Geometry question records
========================================================================

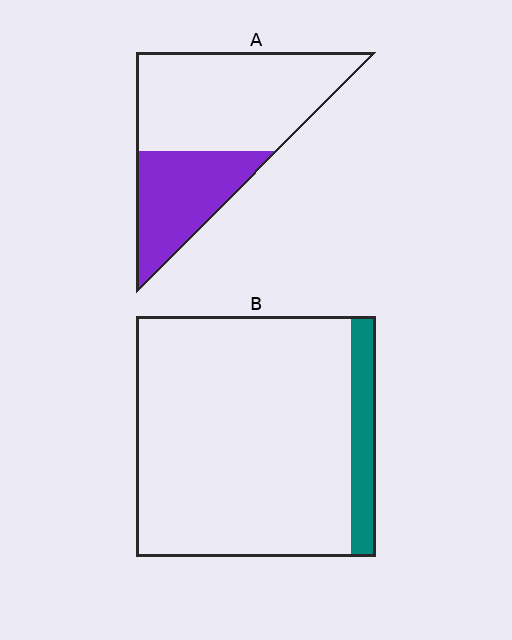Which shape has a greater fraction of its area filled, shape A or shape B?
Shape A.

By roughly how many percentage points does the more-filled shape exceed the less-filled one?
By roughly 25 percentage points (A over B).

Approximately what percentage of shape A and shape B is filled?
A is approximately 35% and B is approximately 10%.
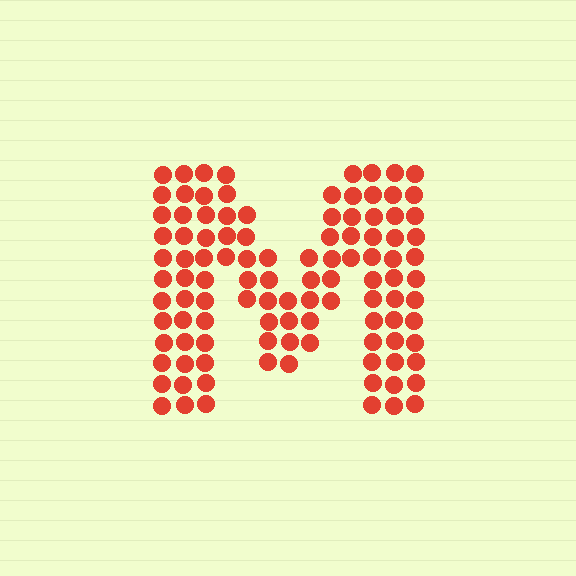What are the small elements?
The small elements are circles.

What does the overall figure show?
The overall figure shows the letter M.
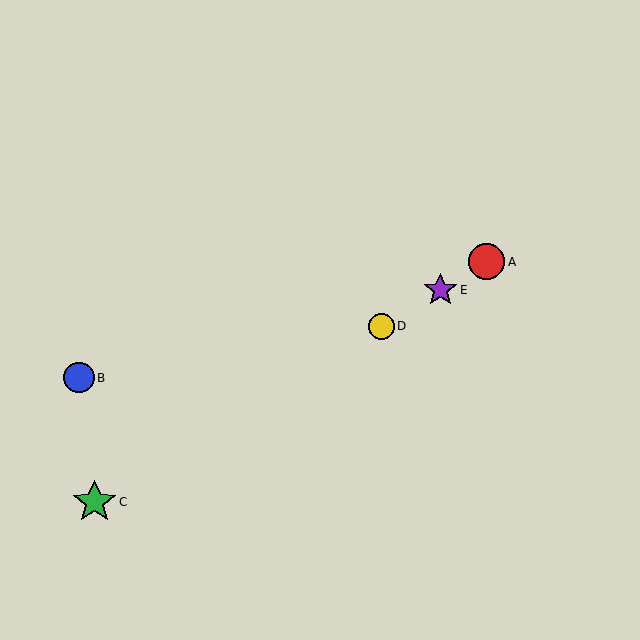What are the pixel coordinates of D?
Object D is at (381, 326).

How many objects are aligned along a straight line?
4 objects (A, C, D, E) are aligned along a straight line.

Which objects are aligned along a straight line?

========================================================================

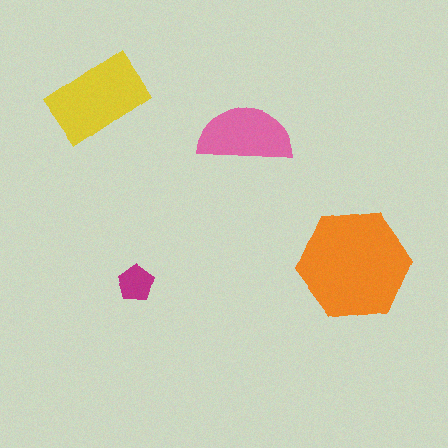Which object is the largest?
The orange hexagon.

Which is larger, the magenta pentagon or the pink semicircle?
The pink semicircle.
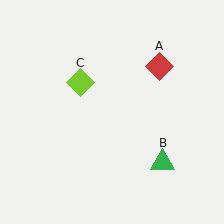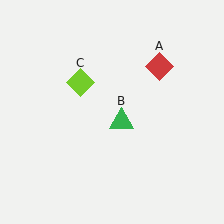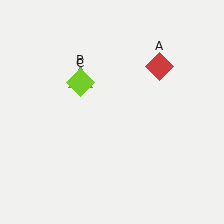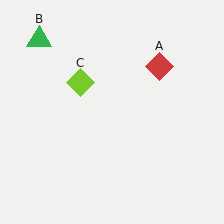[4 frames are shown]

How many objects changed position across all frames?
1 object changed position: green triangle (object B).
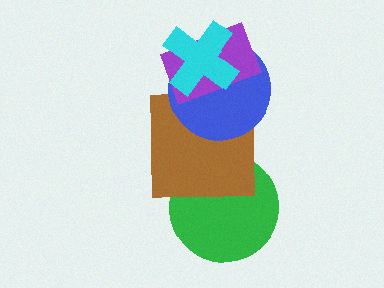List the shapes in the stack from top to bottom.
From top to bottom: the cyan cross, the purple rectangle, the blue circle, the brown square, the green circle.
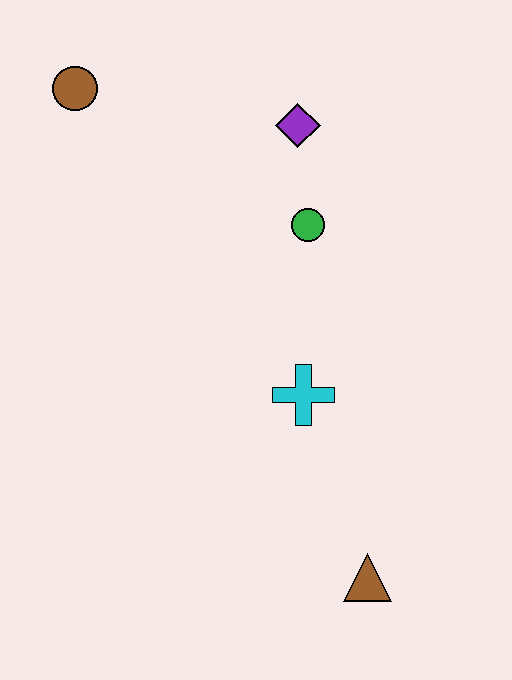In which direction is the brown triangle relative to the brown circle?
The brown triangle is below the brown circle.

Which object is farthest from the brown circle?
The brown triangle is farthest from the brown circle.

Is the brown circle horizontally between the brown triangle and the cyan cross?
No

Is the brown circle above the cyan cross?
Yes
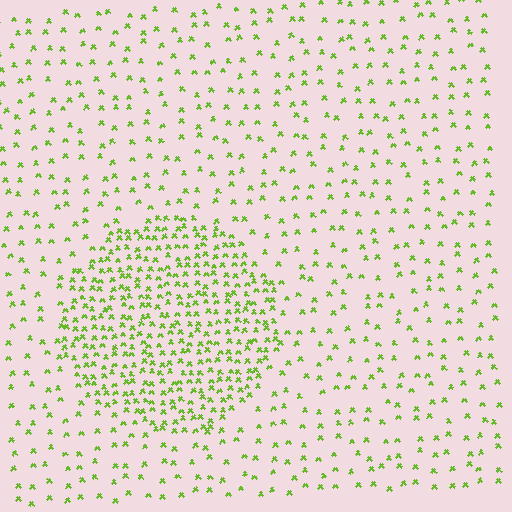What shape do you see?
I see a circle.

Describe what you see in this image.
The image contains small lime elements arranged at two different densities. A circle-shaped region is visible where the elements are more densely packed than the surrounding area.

========================================================================

In the listing above, locate the line with "How many objects are" and the line with "Which objects are", then extract exactly those lines and every line between them, and nothing more.

How many objects are aligned along a straight line?
4 objects (A, C, D, E) are aligned along a straight line.

Which objects are aligned along a straight line?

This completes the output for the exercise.